** Entries on basic geometric figures **
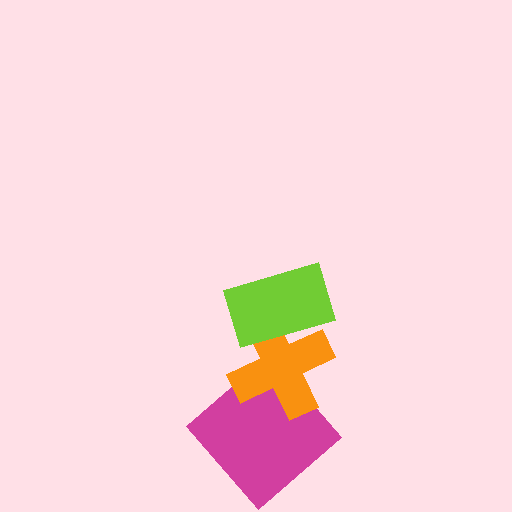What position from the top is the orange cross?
The orange cross is 2nd from the top.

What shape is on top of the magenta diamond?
The orange cross is on top of the magenta diamond.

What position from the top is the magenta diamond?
The magenta diamond is 3rd from the top.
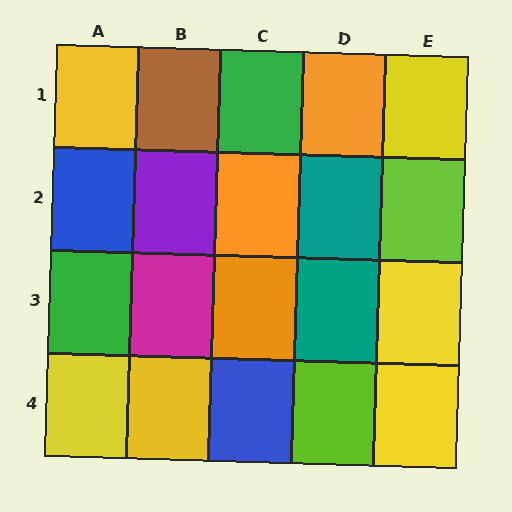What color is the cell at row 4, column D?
Lime.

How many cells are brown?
1 cell is brown.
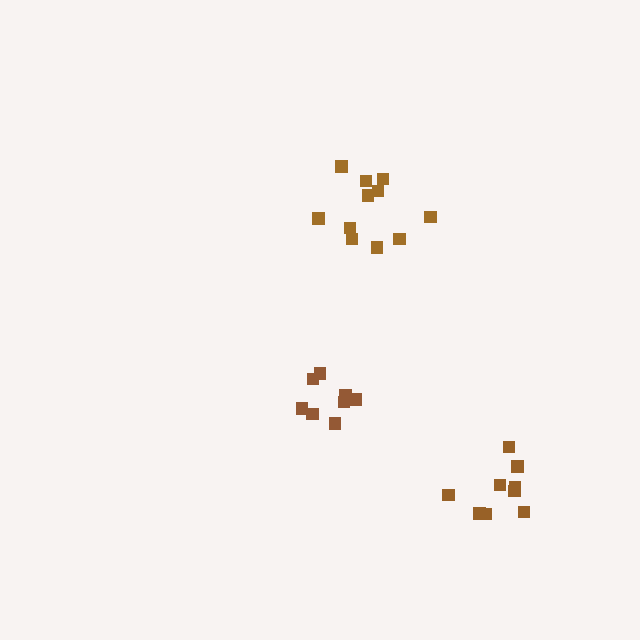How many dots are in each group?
Group 1: 8 dots, Group 2: 11 dots, Group 3: 9 dots (28 total).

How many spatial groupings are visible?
There are 3 spatial groupings.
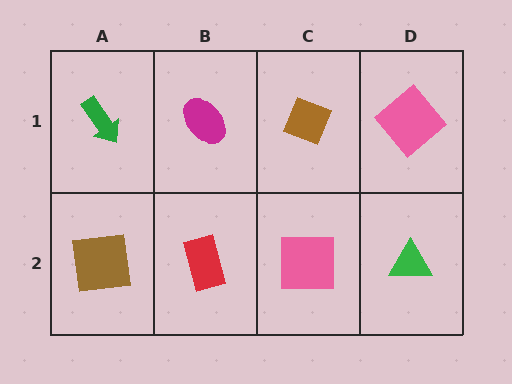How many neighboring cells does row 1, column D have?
2.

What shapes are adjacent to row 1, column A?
A brown square (row 2, column A), a magenta ellipse (row 1, column B).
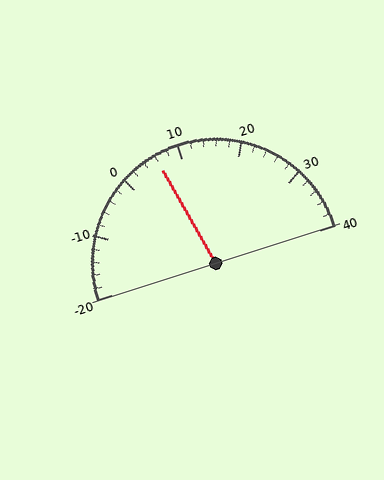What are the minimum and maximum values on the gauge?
The gauge ranges from -20 to 40.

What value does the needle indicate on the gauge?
The needle indicates approximately 6.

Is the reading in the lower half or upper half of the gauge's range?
The reading is in the lower half of the range (-20 to 40).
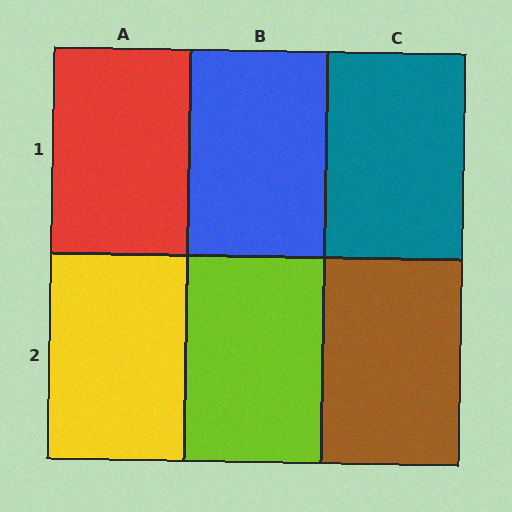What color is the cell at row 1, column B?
Blue.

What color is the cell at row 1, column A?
Red.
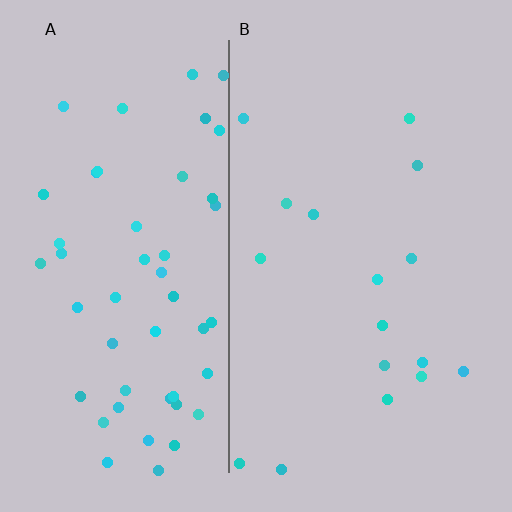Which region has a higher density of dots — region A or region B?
A (the left).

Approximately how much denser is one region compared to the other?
Approximately 3.2× — region A over region B.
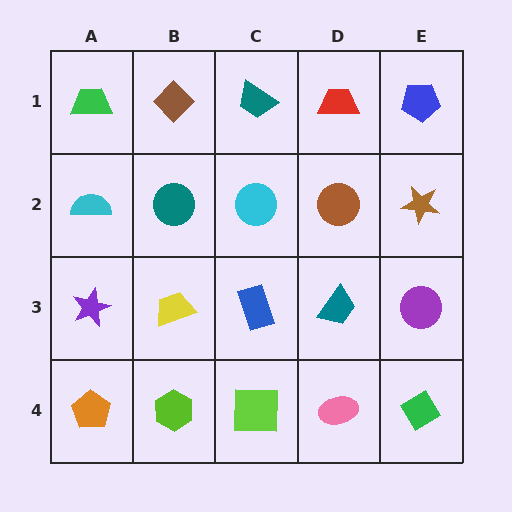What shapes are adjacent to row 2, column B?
A brown diamond (row 1, column B), a yellow trapezoid (row 3, column B), a cyan semicircle (row 2, column A), a cyan circle (row 2, column C).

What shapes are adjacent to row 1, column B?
A teal circle (row 2, column B), a green trapezoid (row 1, column A), a teal trapezoid (row 1, column C).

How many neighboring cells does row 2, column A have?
3.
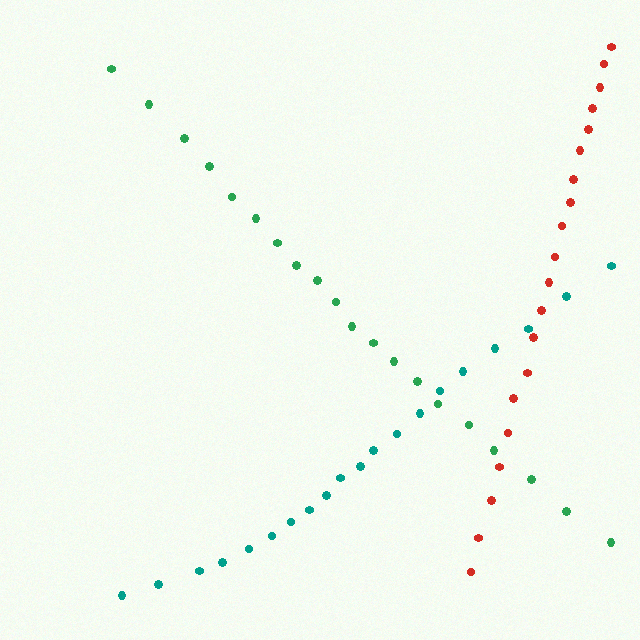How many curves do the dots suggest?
There are 3 distinct paths.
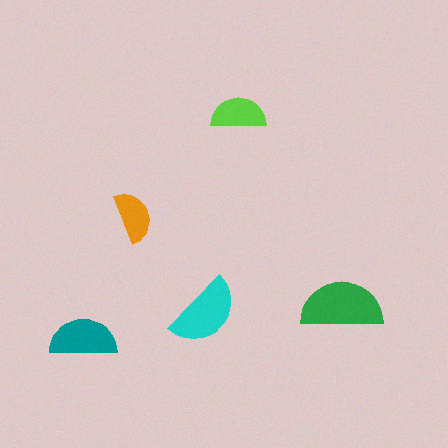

** Your task **
Omit the pictures and set down the records exactly.

** Response for this exercise **
What position from the top is the orange cross?
The orange cross is 2nd from the top.

What shape is on top of the magenta diamond?
The orange cross is on top of the magenta diamond.

What position from the top is the magenta diamond?
The magenta diamond is 3rd from the top.
What color is the cell at row 4, column D?
Lime.

How many cells are brown?
1 cell is brown.
How many dots are in each group?
Group 1: 8 dots, Group 2: 11 dots, Group 3: 9 dots (28 total).

How many spatial groupings are visible?
There are 3 spatial groupings.
How many neighboring cells does row 1, column D have?
2.

What shapes are adjacent to row 1, column A?
A brown square (row 2, column A), a magenta ellipse (row 1, column B).
What are the minimum and maximum values on the gauge?
The gauge ranges from -20 to 40.

What value does the needle indicate on the gauge?
The needle indicates approximately 6.

Is the reading in the lower half or upper half of the gauge's range?
The reading is in the lower half of the range (-20 to 40).
What color is the cell at row 1, column B?
Blue.

What color is the cell at row 1, column A?
Red.
Which region has a higher density of dots — region A or region B?
A (the left).

Approximately how much denser is one region compared to the other?
Approximately 3.2× — region A over region B.
What shapes are adjacent to row 2, column B?
A brown diamond (row 1, column B), a yellow trapezoid (row 3, column B), a cyan semicircle (row 2, column A), a cyan circle (row 2, column C).

What shapes are adjacent to row 1, column B?
A teal circle (row 2, column B), a green trapezoid (row 1, column A), a teal trapezoid (row 1, column C).

How many neighboring cells does row 2, column A have?
3.
How many curves do the dots suggest?
There are 3 distinct paths.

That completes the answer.